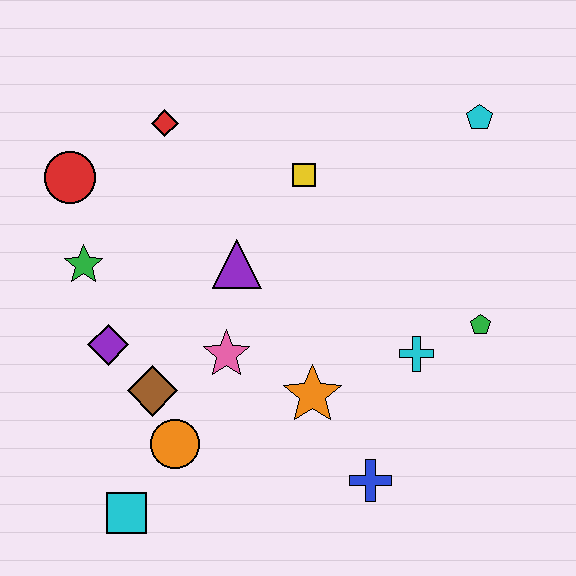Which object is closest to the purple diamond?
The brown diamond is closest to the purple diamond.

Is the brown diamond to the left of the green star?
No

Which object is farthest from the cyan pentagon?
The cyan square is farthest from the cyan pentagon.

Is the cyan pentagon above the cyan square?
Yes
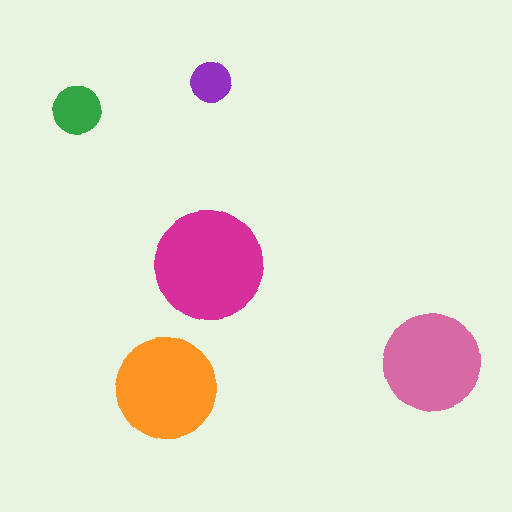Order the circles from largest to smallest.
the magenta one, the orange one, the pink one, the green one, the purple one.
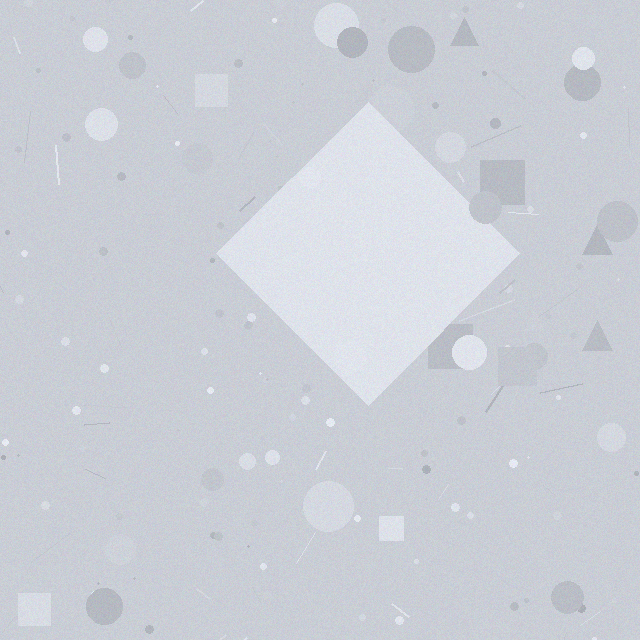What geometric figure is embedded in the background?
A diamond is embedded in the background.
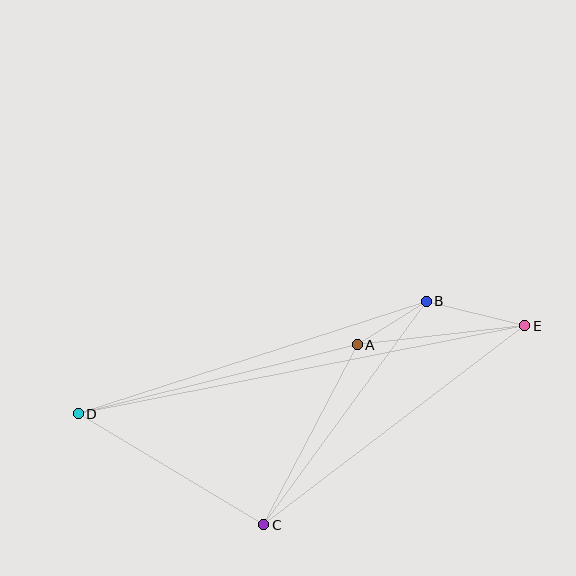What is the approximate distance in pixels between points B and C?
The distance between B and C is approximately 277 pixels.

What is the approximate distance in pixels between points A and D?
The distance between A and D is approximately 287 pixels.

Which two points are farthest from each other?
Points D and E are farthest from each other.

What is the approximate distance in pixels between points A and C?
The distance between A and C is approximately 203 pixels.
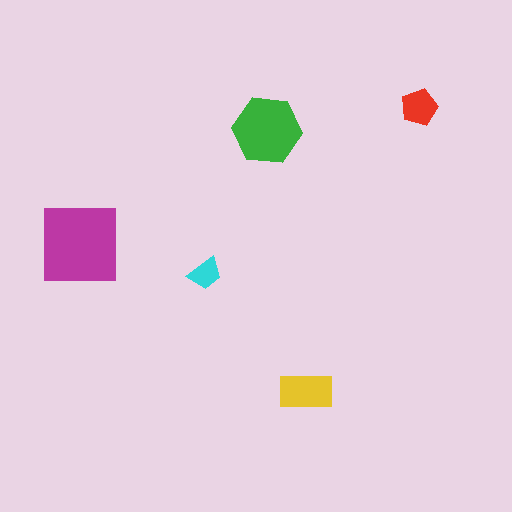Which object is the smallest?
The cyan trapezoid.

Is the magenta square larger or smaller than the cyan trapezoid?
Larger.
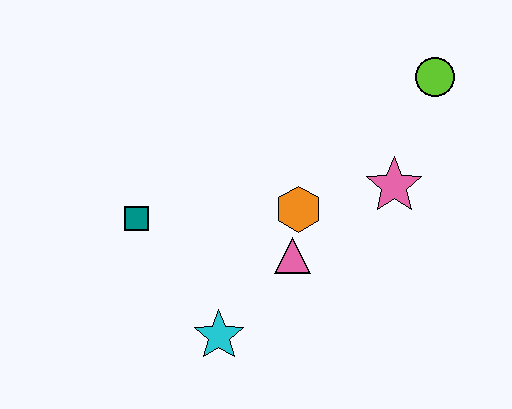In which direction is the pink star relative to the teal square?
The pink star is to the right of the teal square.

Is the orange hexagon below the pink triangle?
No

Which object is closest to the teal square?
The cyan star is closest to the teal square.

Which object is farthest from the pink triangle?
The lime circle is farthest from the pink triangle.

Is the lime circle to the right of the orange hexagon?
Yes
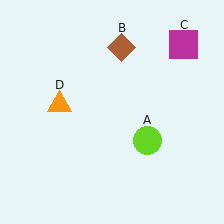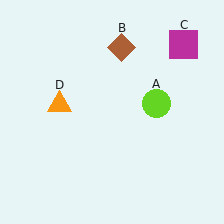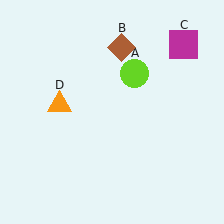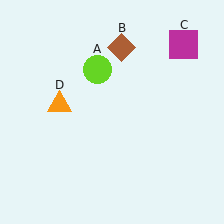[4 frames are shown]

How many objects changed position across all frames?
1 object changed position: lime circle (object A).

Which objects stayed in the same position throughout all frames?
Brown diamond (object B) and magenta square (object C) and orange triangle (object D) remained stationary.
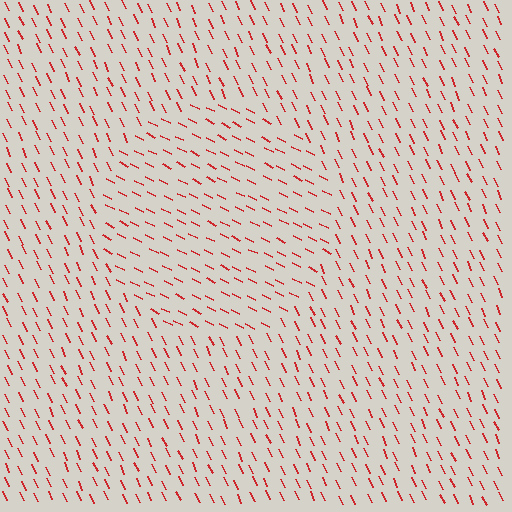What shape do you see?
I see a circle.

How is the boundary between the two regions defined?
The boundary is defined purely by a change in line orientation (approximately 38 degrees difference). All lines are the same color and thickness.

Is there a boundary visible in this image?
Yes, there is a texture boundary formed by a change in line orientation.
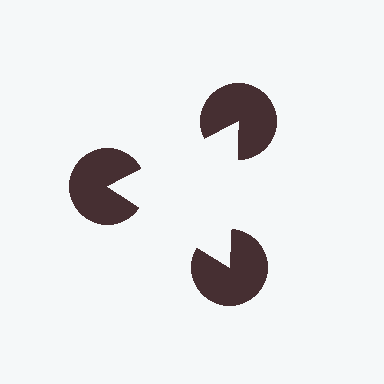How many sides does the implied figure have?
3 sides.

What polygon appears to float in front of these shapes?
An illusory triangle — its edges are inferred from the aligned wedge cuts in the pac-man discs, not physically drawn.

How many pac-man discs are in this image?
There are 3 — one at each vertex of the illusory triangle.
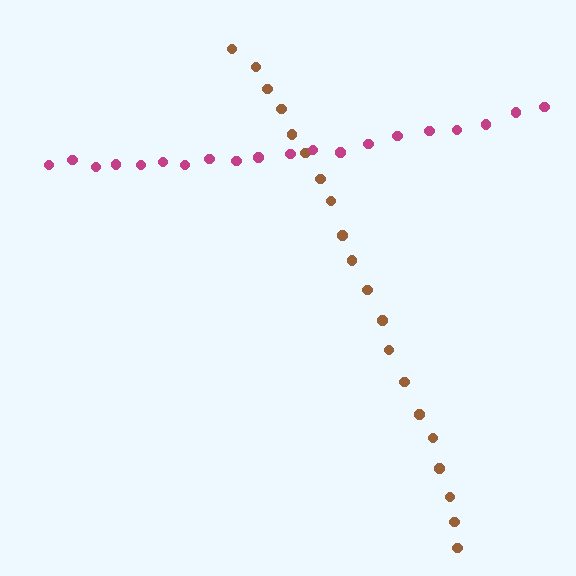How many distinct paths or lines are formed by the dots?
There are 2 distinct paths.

_Short problem_
Reproduce each line of the records exactly, and omit every picture.

_Expected output_
Which object is closest to the purple diamond?
The brown diamond is closest to the purple diamond.

Is the brown diamond to the left of the green star?
No

Which object is farthest from the cyan pentagon?
The cyan square is farthest from the cyan pentagon.

Is the cyan pentagon above the cyan square?
Yes
Order the circles from largest to smallest.
the magenta one, the orange one, the pink one, the green one, the purple one.
What geometric figure is embedded in the background?
A diamond is embedded in the background.
What is the approximate distance in pixels between points B and C?
The distance between B and C is approximately 277 pixels.

What is the approximate distance in pixels between points A and D?
The distance between A and D is approximately 287 pixels.

Which two points are farthest from each other?
Points D and E are farthest from each other.

What is the approximate distance in pixels between points A and C?
The distance between A and C is approximately 203 pixels.
Which object is the smallest?
The cyan trapezoid.

Is the magenta square larger or smaller than the cyan trapezoid?
Larger.
In which direction is the pink star relative to the teal square?
The pink star is to the right of the teal square.

Is the orange hexagon below the pink triangle?
No

Which object is closest to the teal square?
The cyan star is closest to the teal square.

Which object is farthest from the pink triangle?
The lime circle is farthest from the pink triangle.

Is the lime circle to the right of the orange hexagon?
Yes
[4 frames are shown]

How many objects changed position across all frames?
1 object changed position: lime circle (object A).

Which objects stayed in the same position throughout all frames?
Brown diamond (object B) and magenta square (object C) and orange triangle (object D) remained stationary.
What shape do you see?
I see a circle.

How is the boundary between the two regions defined?
The boundary is defined purely by a change in line orientation (approximately 38 degrees difference). All lines are the same color and thickness.

Is there a boundary visible in this image?
Yes, there is a texture boundary formed by a change in line orientation.
How many sides does the implied figure have?
3 sides.

What polygon appears to float in front of these shapes?
An illusory triangle — its edges are inferred from the aligned wedge cuts in the pac-man discs, not physically drawn.

How many pac-man discs are in this image?
There are 3 — one at each vertex of the illusory triangle.
How many distinct paths or lines are formed by the dots?
There are 2 distinct paths.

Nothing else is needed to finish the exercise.